Exercise prompt: Can you write out all the lines word for word, with no pictures?

[Source data]
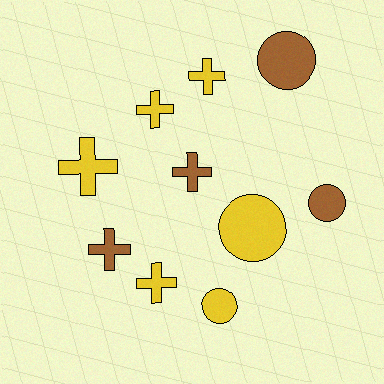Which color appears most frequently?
Yellow, with 6 objects.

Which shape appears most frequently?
Cross, with 6 objects.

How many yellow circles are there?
There are 2 yellow circles.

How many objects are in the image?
There are 10 objects.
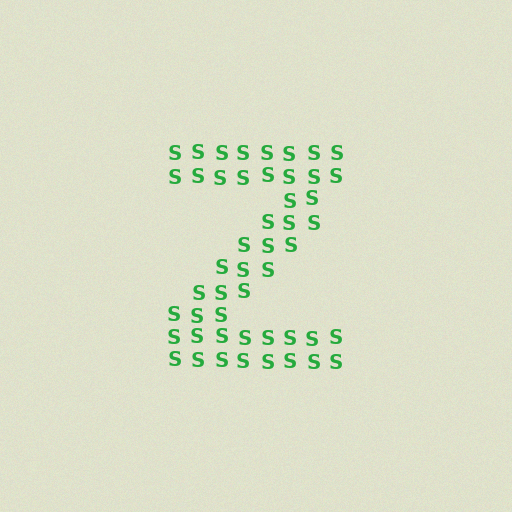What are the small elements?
The small elements are letter S's.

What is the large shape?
The large shape is the letter Z.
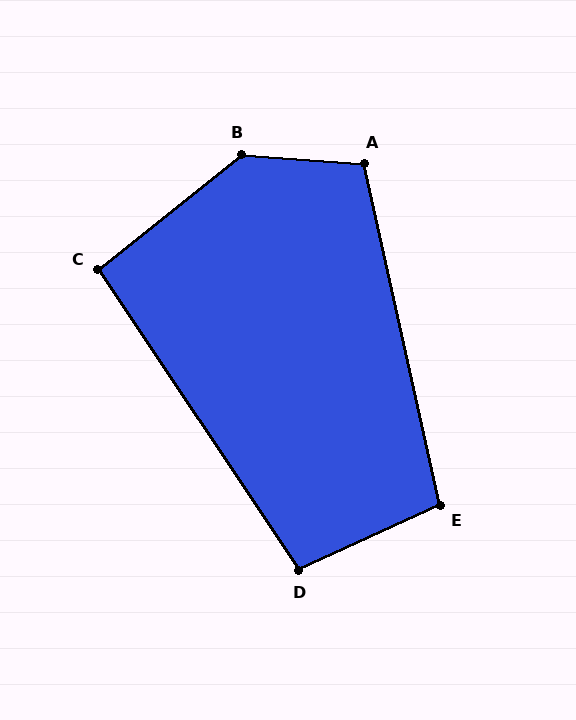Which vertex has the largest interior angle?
B, at approximately 137 degrees.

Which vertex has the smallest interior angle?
C, at approximately 95 degrees.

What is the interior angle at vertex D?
Approximately 99 degrees (obtuse).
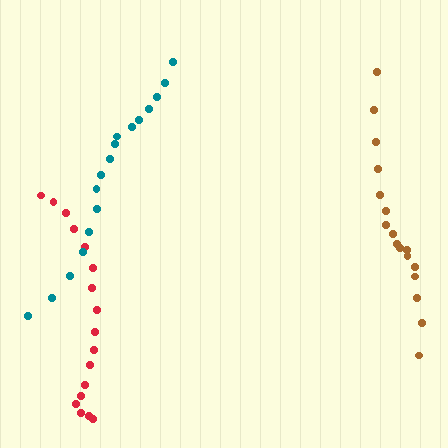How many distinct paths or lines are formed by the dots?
There are 3 distinct paths.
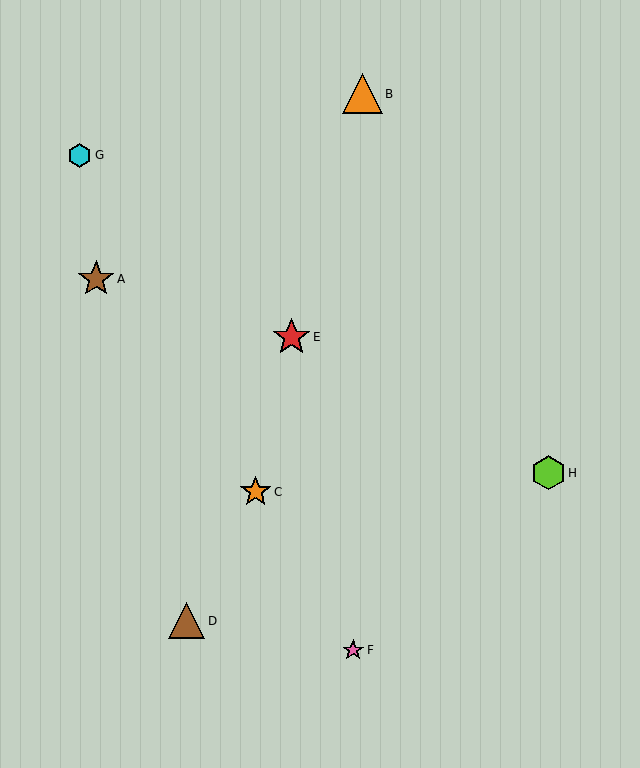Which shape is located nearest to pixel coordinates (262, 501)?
The orange star (labeled C) at (256, 492) is nearest to that location.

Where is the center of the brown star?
The center of the brown star is at (96, 279).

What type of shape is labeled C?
Shape C is an orange star.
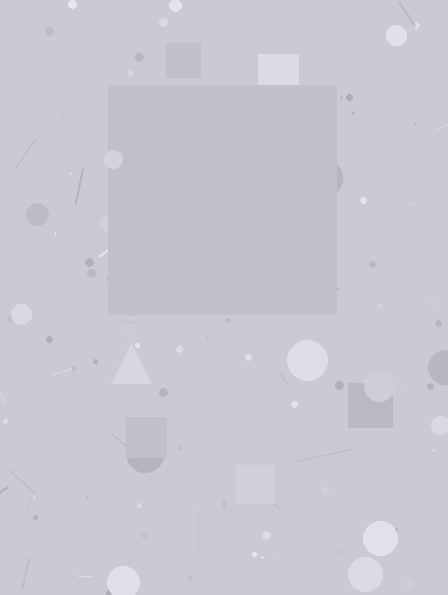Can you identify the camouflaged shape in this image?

Solution to this task:
Which color appears most frequently?
Yellow, with 6 objects.

Which shape appears most frequently?
Cross, with 6 objects.

How many yellow circles are there?
There are 2 yellow circles.

How many objects are in the image?
There are 10 objects.
What are the small elements?
The small elements are letter S's.

What is the large shape?
The large shape is the letter Z.
Which vertex has the largest interior angle?
B, at approximately 137 degrees.

Which vertex has the smallest interior angle?
C, at approximately 95 degrees.

What is the interior angle at vertex D?
Approximately 99 degrees (obtuse).
How many distinct paths or lines are formed by the dots?
There are 3 distinct paths.
Which shape is located nearest to pixel coordinates (262, 501)?
The orange star (labeled C) at (256, 492) is nearest to that location.

Where is the center of the brown star?
The center of the brown star is at (96, 279).

What type of shape is labeled C?
Shape C is an orange star.
Can you identify the camouflaged shape in this image?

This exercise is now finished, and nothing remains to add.